● **PROBLEM DETAILS**: The records that follow are to be transcribed in full, without their images.

-*-

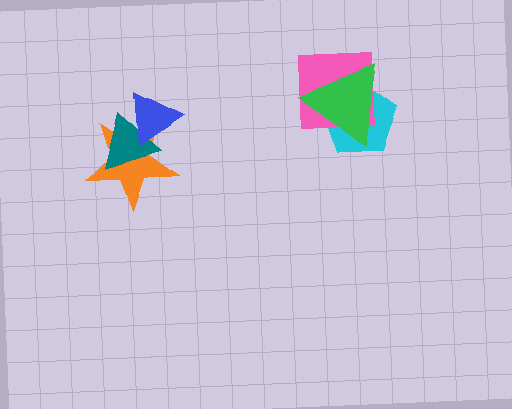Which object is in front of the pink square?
The green triangle is in front of the pink square.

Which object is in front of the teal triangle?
The blue triangle is in front of the teal triangle.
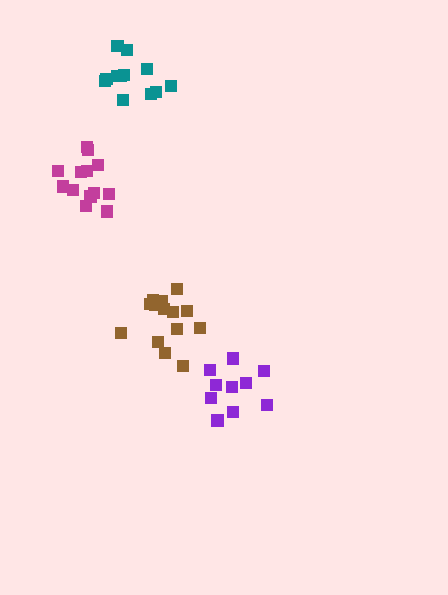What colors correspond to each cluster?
The clusters are colored: brown, magenta, purple, teal.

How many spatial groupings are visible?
There are 4 spatial groupings.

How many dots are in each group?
Group 1: 14 dots, Group 2: 13 dots, Group 3: 10 dots, Group 4: 12 dots (49 total).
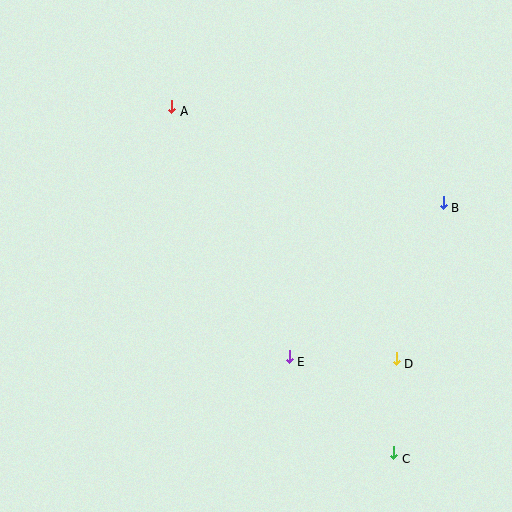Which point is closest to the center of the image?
Point E at (290, 362) is closest to the center.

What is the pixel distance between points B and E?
The distance between B and E is 218 pixels.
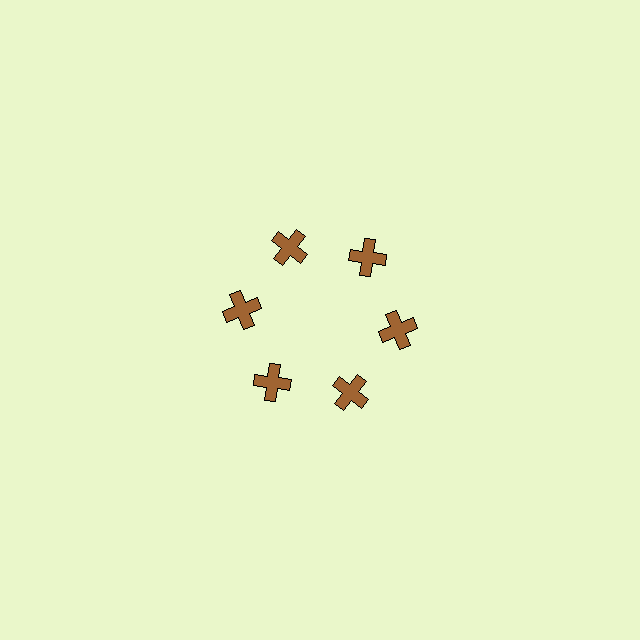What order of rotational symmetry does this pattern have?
This pattern has 6-fold rotational symmetry.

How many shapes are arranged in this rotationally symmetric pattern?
There are 6 shapes, arranged in 6 groups of 1.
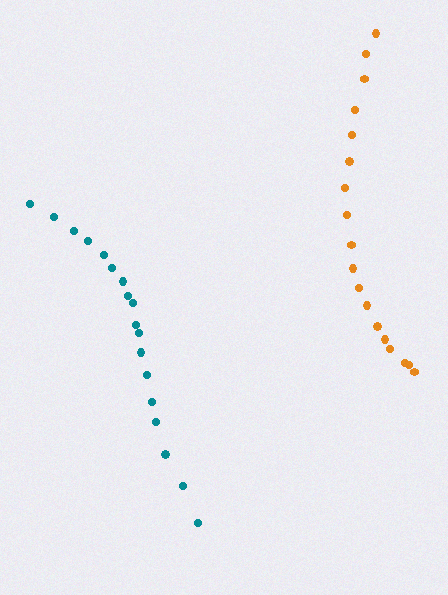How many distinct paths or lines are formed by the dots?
There are 2 distinct paths.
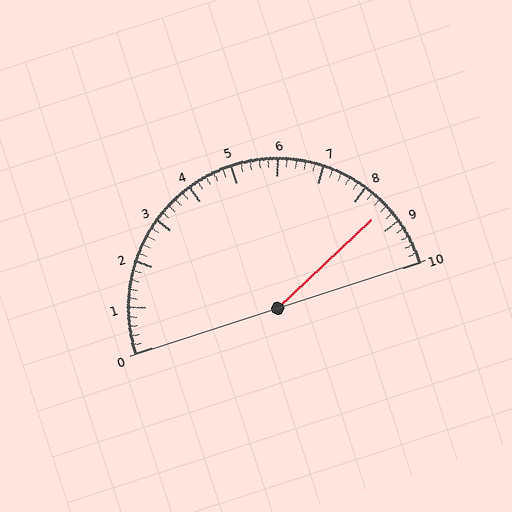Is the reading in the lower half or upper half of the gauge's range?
The reading is in the upper half of the range (0 to 10).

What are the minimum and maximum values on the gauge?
The gauge ranges from 0 to 10.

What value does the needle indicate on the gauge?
The needle indicates approximately 8.6.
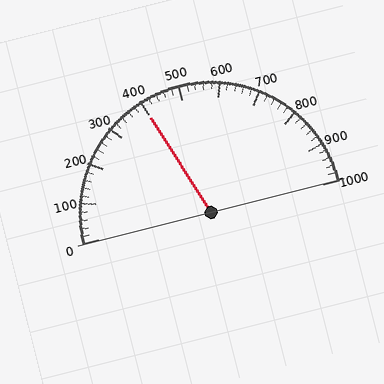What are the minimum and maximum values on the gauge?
The gauge ranges from 0 to 1000.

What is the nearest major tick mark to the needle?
The nearest major tick mark is 400.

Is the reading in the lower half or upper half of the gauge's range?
The reading is in the lower half of the range (0 to 1000).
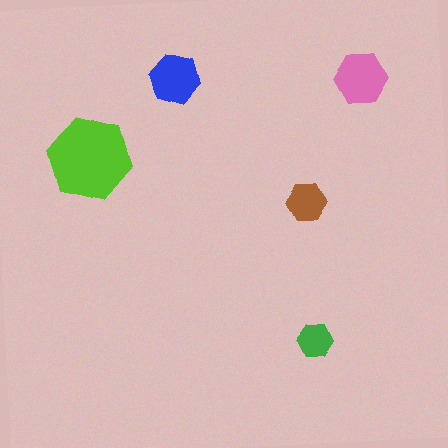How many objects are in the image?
There are 5 objects in the image.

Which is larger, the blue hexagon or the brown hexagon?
The blue one.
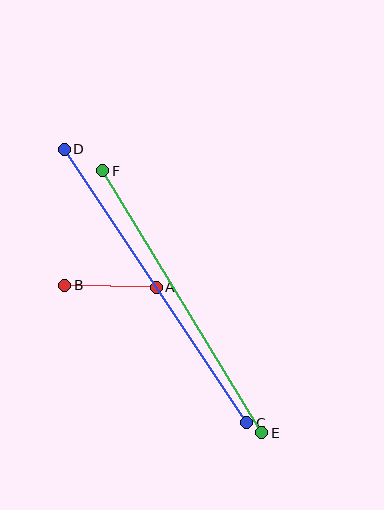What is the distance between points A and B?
The distance is approximately 91 pixels.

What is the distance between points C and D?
The distance is approximately 329 pixels.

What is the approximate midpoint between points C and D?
The midpoint is at approximately (156, 286) pixels.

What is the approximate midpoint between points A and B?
The midpoint is at approximately (111, 286) pixels.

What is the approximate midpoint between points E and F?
The midpoint is at approximately (182, 302) pixels.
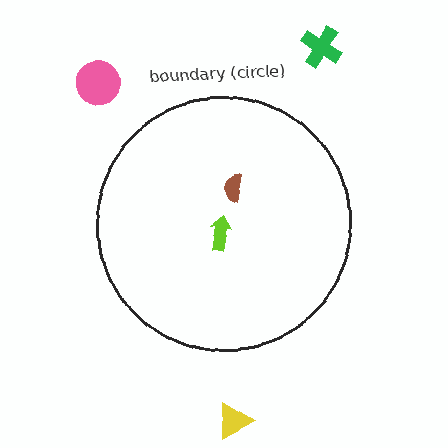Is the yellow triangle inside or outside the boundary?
Outside.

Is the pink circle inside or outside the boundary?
Outside.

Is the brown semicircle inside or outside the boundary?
Inside.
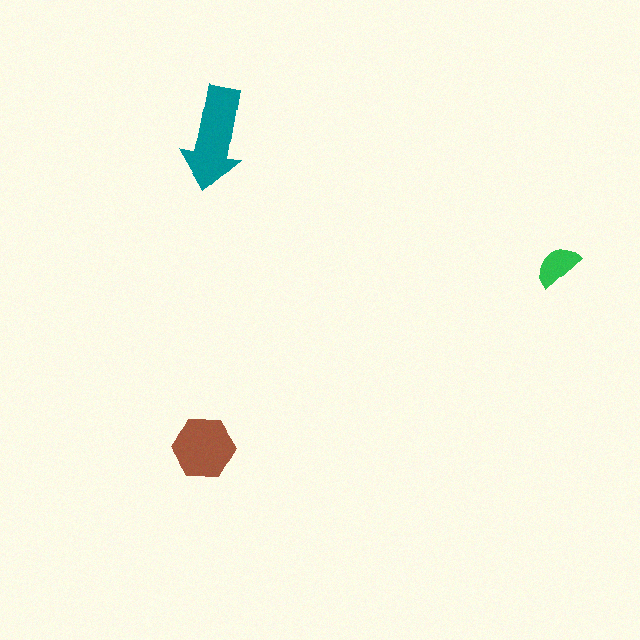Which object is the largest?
The teal arrow.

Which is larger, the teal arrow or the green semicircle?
The teal arrow.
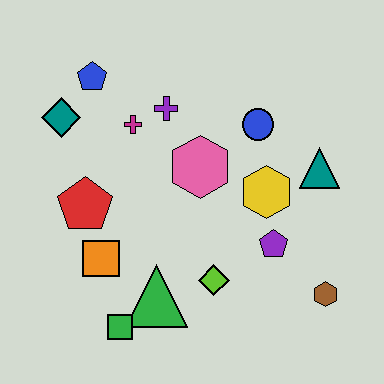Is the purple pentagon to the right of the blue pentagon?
Yes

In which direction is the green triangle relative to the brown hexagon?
The green triangle is to the left of the brown hexagon.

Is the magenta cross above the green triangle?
Yes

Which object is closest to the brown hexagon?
The purple pentagon is closest to the brown hexagon.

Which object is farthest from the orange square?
The teal triangle is farthest from the orange square.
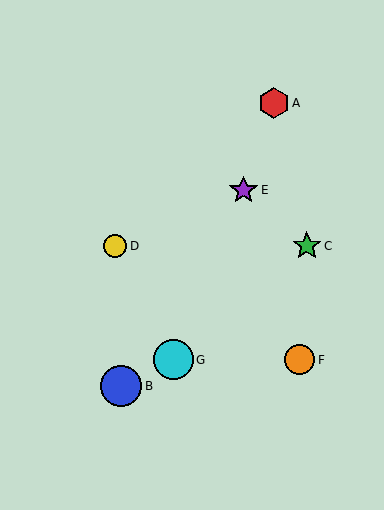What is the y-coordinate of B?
Object B is at y≈386.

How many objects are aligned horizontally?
2 objects (C, D) are aligned horizontally.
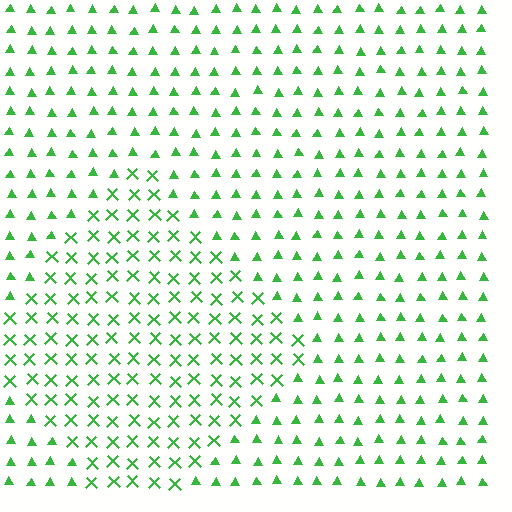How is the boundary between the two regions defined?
The boundary is defined by a change in element shape: X marks inside vs. triangles outside. All elements share the same color and spacing.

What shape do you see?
I see a diamond.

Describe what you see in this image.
The image is filled with small green elements arranged in a uniform grid. A diamond-shaped region contains X marks, while the surrounding area contains triangles. The boundary is defined purely by the change in element shape.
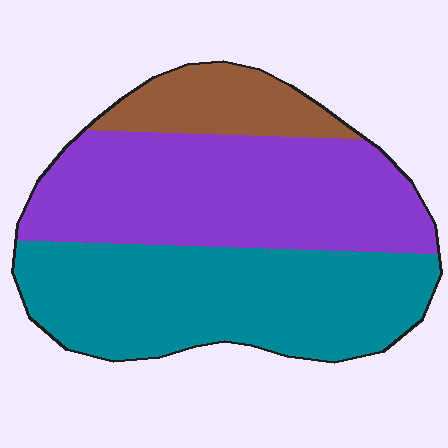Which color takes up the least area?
Brown, at roughly 15%.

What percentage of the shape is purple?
Purple takes up about two fifths (2/5) of the shape.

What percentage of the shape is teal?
Teal covers 43% of the shape.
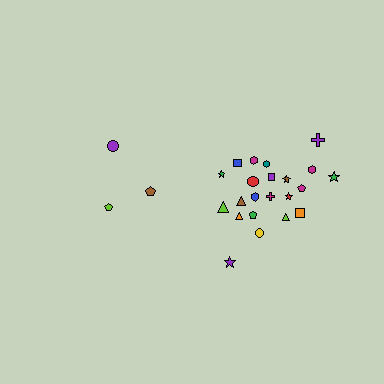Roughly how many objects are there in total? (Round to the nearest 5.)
Roughly 25 objects in total.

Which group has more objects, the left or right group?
The right group.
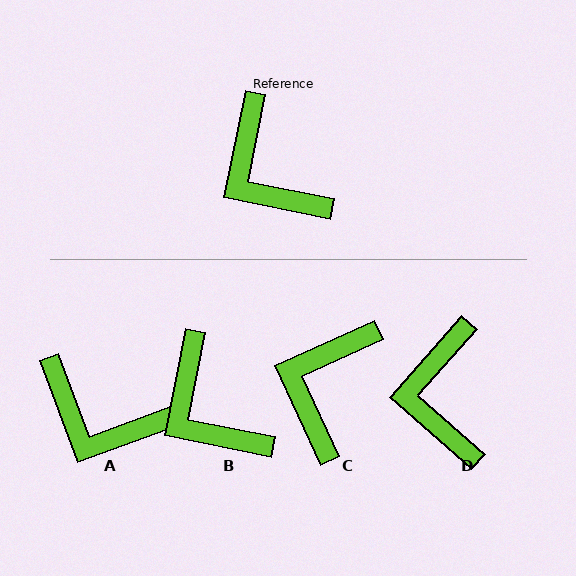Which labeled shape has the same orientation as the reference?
B.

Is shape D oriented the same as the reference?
No, it is off by about 30 degrees.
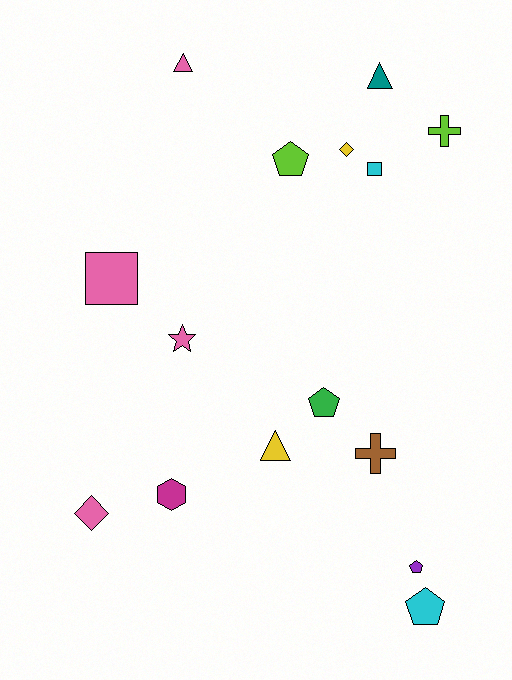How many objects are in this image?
There are 15 objects.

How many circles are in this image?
There are no circles.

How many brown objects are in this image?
There is 1 brown object.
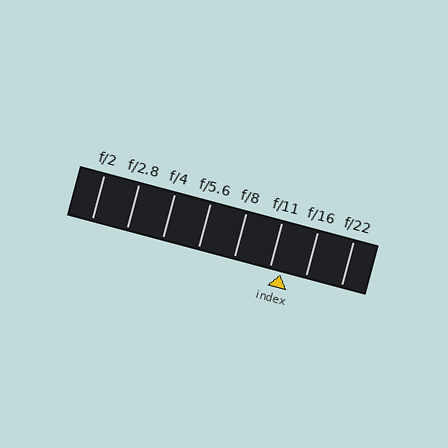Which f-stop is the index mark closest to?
The index mark is closest to f/11.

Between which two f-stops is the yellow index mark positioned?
The index mark is between f/11 and f/16.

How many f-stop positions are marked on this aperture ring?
There are 8 f-stop positions marked.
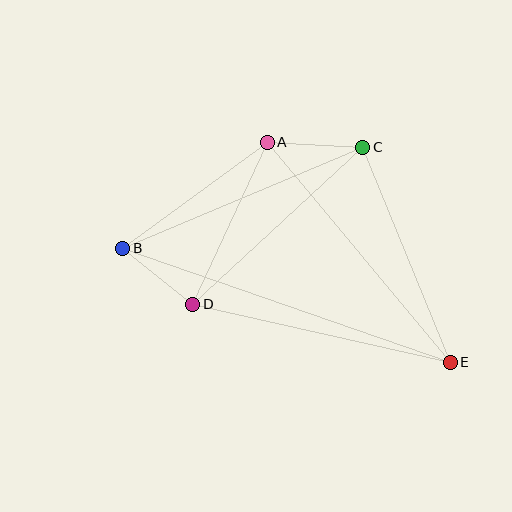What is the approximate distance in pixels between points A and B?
The distance between A and B is approximately 180 pixels.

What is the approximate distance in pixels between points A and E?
The distance between A and E is approximately 286 pixels.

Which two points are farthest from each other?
Points B and E are farthest from each other.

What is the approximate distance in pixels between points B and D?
The distance between B and D is approximately 90 pixels.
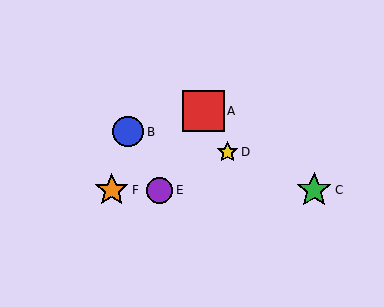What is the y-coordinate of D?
Object D is at y≈152.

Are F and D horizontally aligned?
No, F is at y≈190 and D is at y≈152.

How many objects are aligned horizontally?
3 objects (C, E, F) are aligned horizontally.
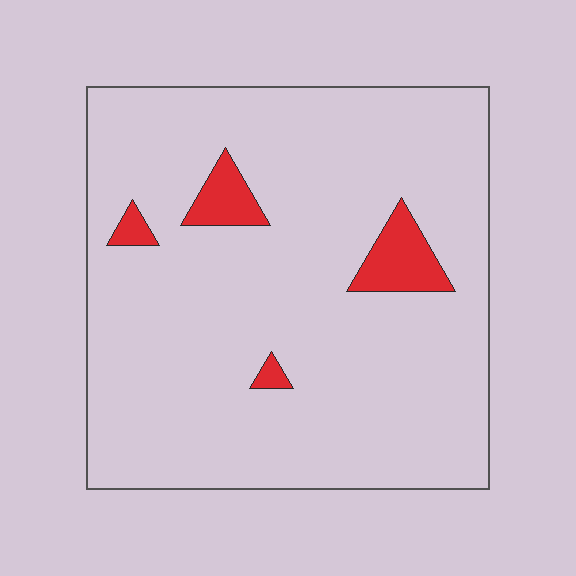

-*-

● **WRITTEN RESPONSE**:
Which object is in front of the pink square?
The green triangle is in front of the pink square.

Which object is in front of the teal triangle?
The blue triangle is in front of the teal triangle.
What colors correspond to each cluster?
The clusters are colored: brown, magenta, purple, teal.

How many spatial groupings are visible?
There are 4 spatial groupings.

How many dots are in each group?
Group 1: 14 dots, Group 2: 13 dots, Group 3: 10 dots, Group 4: 12 dots (49 total).
Which point is closest to the center of the image?
Point E at (290, 362) is closest to the center.

What is the pixel distance between points B and E?
The distance between B and E is 218 pixels.
What order of rotational symmetry does this pattern have?
This pattern has 6-fold rotational symmetry.

How many shapes are arranged in this rotationally symmetric pattern?
There are 6 shapes, arranged in 6 groups of 1.
How many distinct paths or lines are formed by the dots?
There are 2 distinct paths.
Is the reading in the lower half or upper half of the gauge's range?
The reading is in the upper half of the range (0 to 10).

What are the minimum and maximum values on the gauge?
The gauge ranges from 0 to 10.

What value does the needle indicate on the gauge?
The needle indicates approximately 8.6.
What are the minimum and maximum values on the gauge?
The gauge ranges from 0 to 1000.

What is the nearest major tick mark to the needle?
The nearest major tick mark is 400.

Is the reading in the lower half or upper half of the gauge's range?
The reading is in the lower half of the range (0 to 1000).
How many objects are in the image?
There are 5 objects in the image.

Which is larger, the blue hexagon or the brown hexagon?
The blue one.
What is the distance between points A and B?
The distance is approximately 91 pixels.

What is the distance between points C and D?
The distance is approximately 329 pixels.

What is the approximate midpoint between points C and D?
The midpoint is at approximately (156, 286) pixels.

What is the approximate midpoint between points A and B?
The midpoint is at approximately (111, 286) pixels.

What is the approximate midpoint between points E and F?
The midpoint is at approximately (182, 302) pixels.
Is the yellow triangle inside or outside the boundary?
Outside.

Is the pink circle inside or outside the boundary?
Outside.

Is the brown semicircle inside or outside the boundary?
Inside.
Which object is the largest?
The teal arrow.

Which is larger, the teal arrow or the green semicircle?
The teal arrow.
Is the purple pentagon to the right of the blue pentagon?
Yes

In which direction is the green triangle relative to the brown hexagon?
The green triangle is to the left of the brown hexagon.

Is the magenta cross above the green triangle?
Yes

Which object is closest to the brown hexagon?
The purple pentagon is closest to the brown hexagon.

Which object is farthest from the orange square?
The teal triangle is farthest from the orange square.
What is the y-coordinate of B?
Object B is at y≈386.

How many objects are aligned horizontally?
2 objects (C, D) are aligned horizontally.
How is the boundary between the two regions defined?
The boundary is defined by a change in element shape: X marks inside vs. triangles outside. All elements share the same color and spacing.

What shape do you see?
I see a diamond.

Describe what you see in this image.
The image is filled with small green elements arranged in a uniform grid. A diamond-shaped region contains X marks, while the surrounding area contains triangles. The boundary is defined purely by the change in element shape.
Which color takes up the least area?
Brown, at roughly 15%.

What percentage of the shape is purple?
Purple takes up about two fifths (2/5) of the shape.

What percentage of the shape is teal?
Teal covers 43% of the shape.
Roughly how many objects are there in total? (Round to the nearest 5.)
Roughly 25 objects in total.

Which group has more objects, the left or right group?
The right group.
Which labeled shape has the same orientation as the reference?
B.

Is shape D oriented the same as the reference?
No, it is off by about 30 degrees.
How many objects are in this image?
There are 15 objects.

How many circles are in this image?
There are no circles.

How many brown objects are in this image?
There is 1 brown object.
Which f-stop is the index mark closest to?
The index mark is closest to f/11.

Between which two f-stops is the yellow index mark positioned?
The index mark is between f/11 and f/16.

How many f-stop positions are marked on this aperture ring?
There are 8 f-stop positions marked.
What is the approximate distance in pixels between points A and B?
The distance between A and B is approximately 180 pixels.

What is the approximate distance in pixels between points A and E?
The distance between A and E is approximately 286 pixels.

Which two points are farthest from each other?
Points B and E are farthest from each other.

What is the approximate distance in pixels between points B and D?
The distance between B and D is approximately 90 pixels.
What is the y-coordinate of D?
Object D is at y≈152.

Are F and D horizontally aligned?
No, F is at y≈190 and D is at y≈152.

How many objects are aligned horizontally?
3 objects (C, E, F) are aligned horizontally.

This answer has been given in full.